Can you print the data exactly and leave out each image?

>> begin Working data

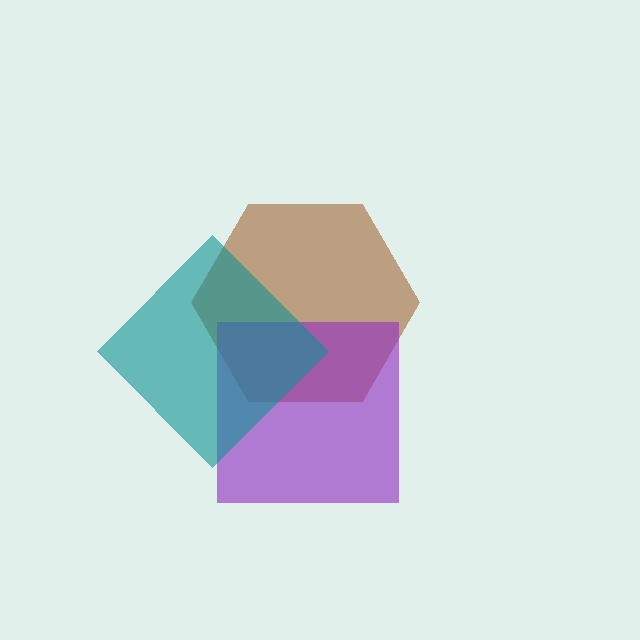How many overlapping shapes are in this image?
There are 3 overlapping shapes in the image.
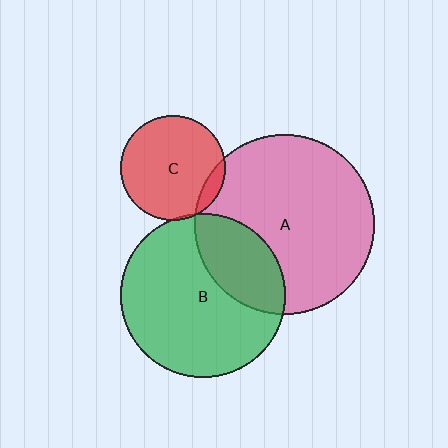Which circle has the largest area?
Circle A (pink).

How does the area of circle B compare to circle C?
Approximately 2.4 times.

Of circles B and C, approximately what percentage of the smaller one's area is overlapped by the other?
Approximately 5%.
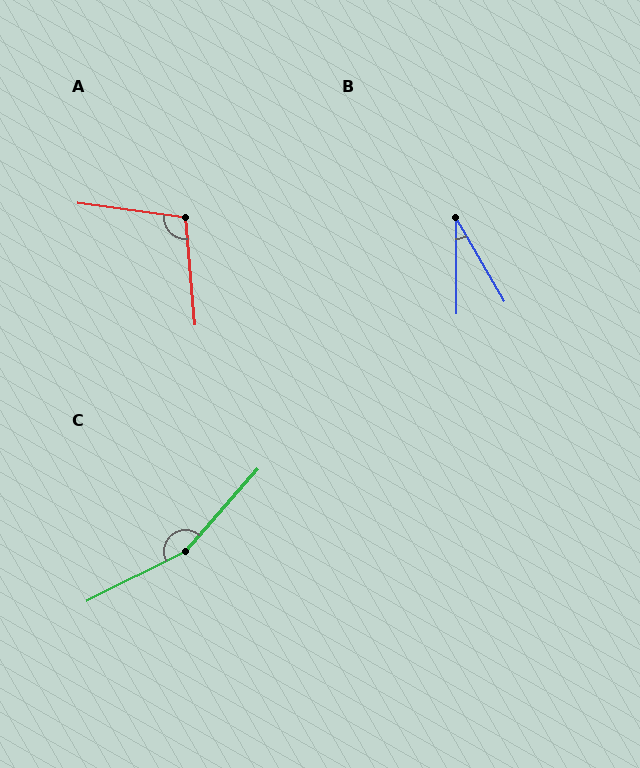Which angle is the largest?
C, at approximately 158 degrees.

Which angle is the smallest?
B, at approximately 30 degrees.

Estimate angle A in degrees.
Approximately 103 degrees.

>> end Working data

== Solution to this exercise ==
How many overlapping shapes are in this image?
There are 3 overlapping shapes in the image.
Which circle has the largest area?
Circle A (pink).

How does the area of circle B compare to circle C?
Approximately 2.4 times.

Of circles B and C, approximately what percentage of the smaller one's area is overlapped by the other?
Approximately 5%.
Which angle is the largest?
C, at approximately 158 degrees.

Which angle is the smallest?
B, at approximately 30 degrees.

Estimate angle A in degrees.
Approximately 103 degrees.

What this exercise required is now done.